-- Records to process --
......

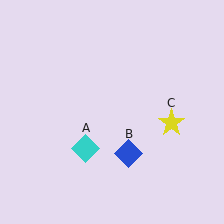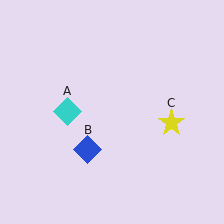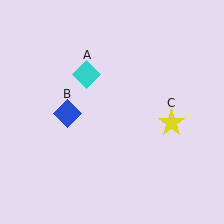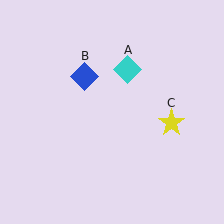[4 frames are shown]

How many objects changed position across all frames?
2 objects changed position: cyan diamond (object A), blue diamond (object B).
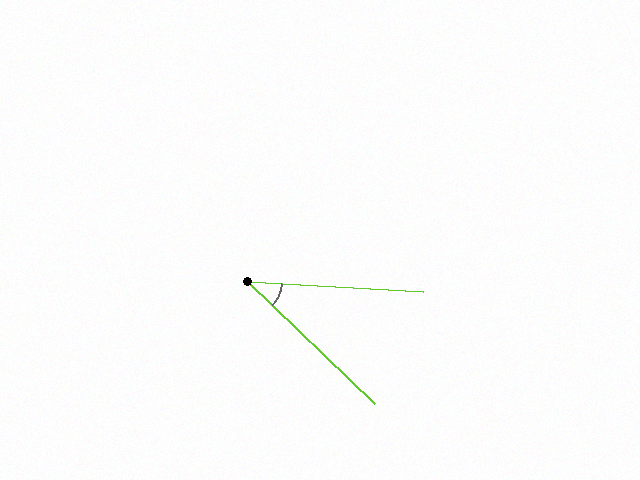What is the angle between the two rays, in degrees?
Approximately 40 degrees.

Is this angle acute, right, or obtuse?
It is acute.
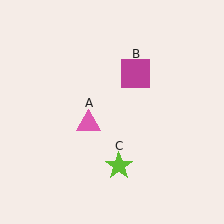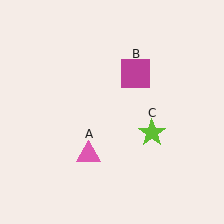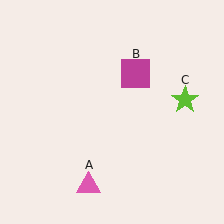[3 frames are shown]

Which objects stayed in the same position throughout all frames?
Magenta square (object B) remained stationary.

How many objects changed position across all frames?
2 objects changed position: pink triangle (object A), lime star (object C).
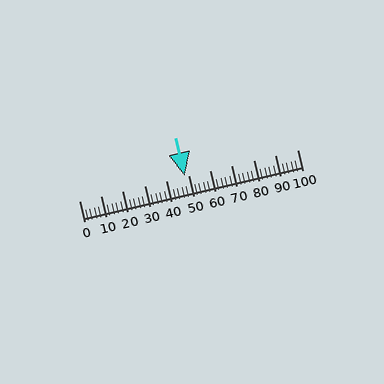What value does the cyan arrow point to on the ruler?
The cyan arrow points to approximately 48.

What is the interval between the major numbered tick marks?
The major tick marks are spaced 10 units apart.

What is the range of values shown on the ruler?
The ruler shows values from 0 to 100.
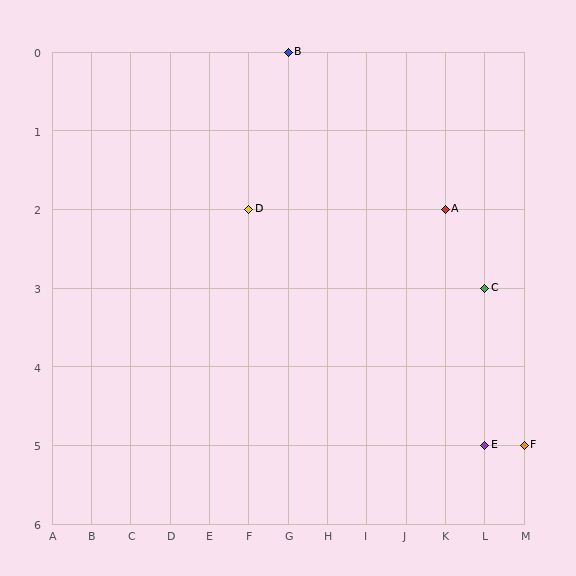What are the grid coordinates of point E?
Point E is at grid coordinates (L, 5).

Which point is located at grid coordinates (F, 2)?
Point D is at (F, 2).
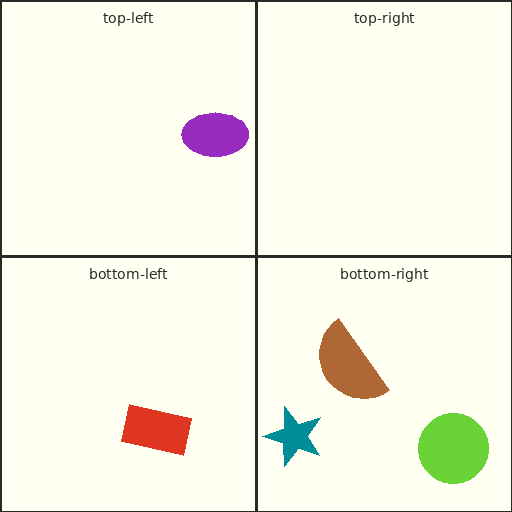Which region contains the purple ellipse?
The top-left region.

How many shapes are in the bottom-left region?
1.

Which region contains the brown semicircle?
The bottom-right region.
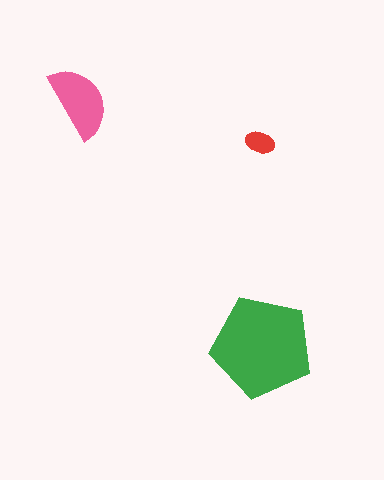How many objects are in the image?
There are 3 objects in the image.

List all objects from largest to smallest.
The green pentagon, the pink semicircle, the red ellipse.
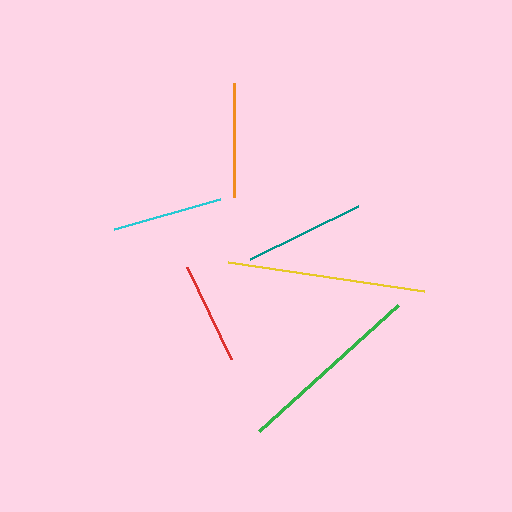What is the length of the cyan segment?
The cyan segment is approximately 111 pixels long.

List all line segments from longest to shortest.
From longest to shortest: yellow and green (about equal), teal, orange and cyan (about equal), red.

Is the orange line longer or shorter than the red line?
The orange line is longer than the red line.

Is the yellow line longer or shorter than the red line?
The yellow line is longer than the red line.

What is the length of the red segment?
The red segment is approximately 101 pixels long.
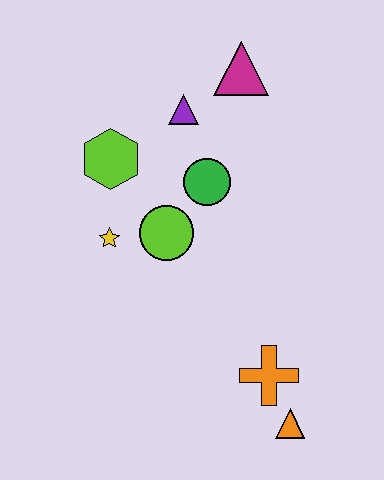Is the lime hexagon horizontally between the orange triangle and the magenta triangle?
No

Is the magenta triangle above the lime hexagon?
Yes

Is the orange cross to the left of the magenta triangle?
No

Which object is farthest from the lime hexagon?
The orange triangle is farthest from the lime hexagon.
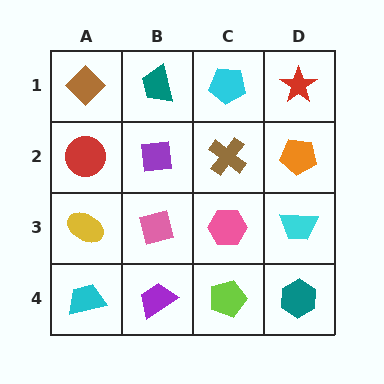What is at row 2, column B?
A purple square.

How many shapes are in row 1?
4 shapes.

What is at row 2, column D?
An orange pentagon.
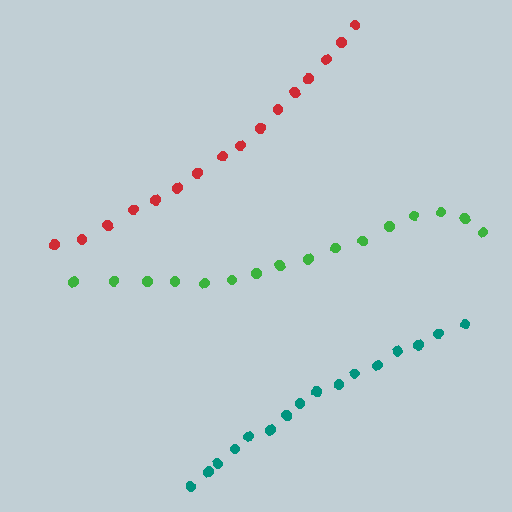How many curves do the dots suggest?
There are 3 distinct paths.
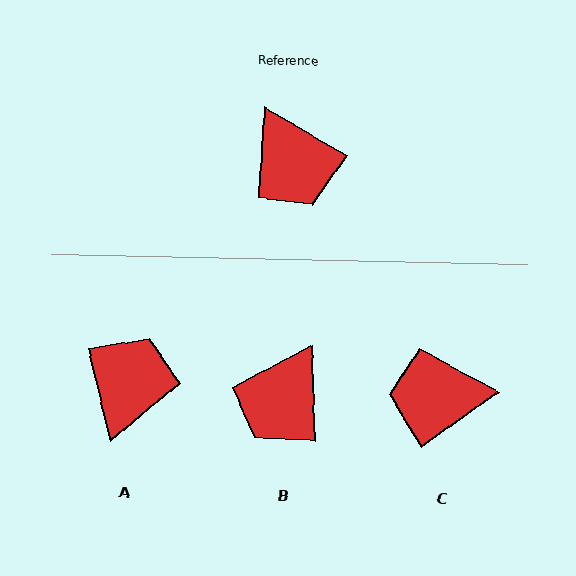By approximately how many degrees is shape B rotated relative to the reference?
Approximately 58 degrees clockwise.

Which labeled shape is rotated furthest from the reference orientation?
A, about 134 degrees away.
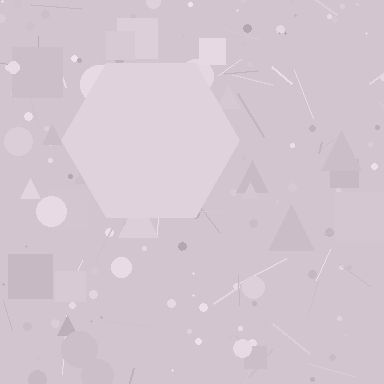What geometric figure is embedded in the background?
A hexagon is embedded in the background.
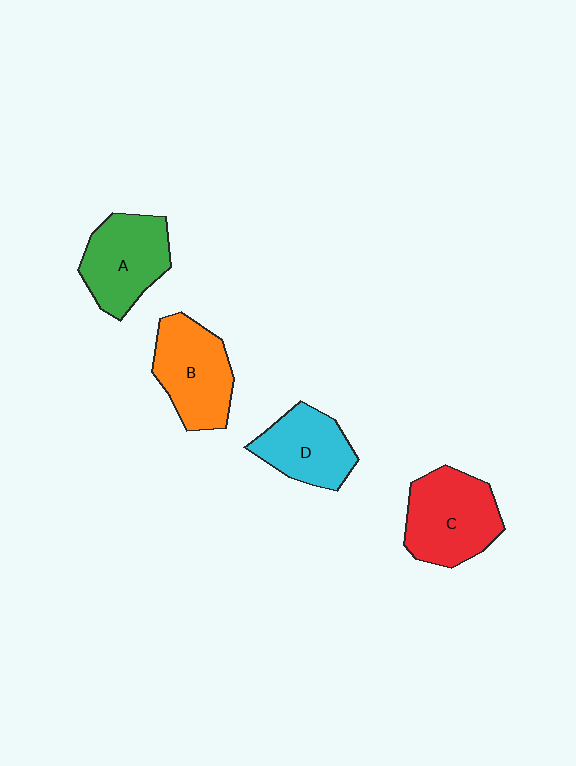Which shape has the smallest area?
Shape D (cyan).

......

-- Prompt --
Print the lines from the one holding "How many curves do the dots suggest?" through the last line of the records, word for word, and omit the pictures.

-- Solution to this problem --
How many curves do the dots suggest?
There are 3 distinct paths.
By approximately how many degrees is shape B rotated relative to the reference?
Approximately 58 degrees clockwise.

Which labeled shape is rotated furthest from the reference orientation?
A, about 134 degrees away.
What geometric figure is embedded in the background?
A hexagon is embedded in the background.
Which shape has the smallest area?
Shape D (cyan).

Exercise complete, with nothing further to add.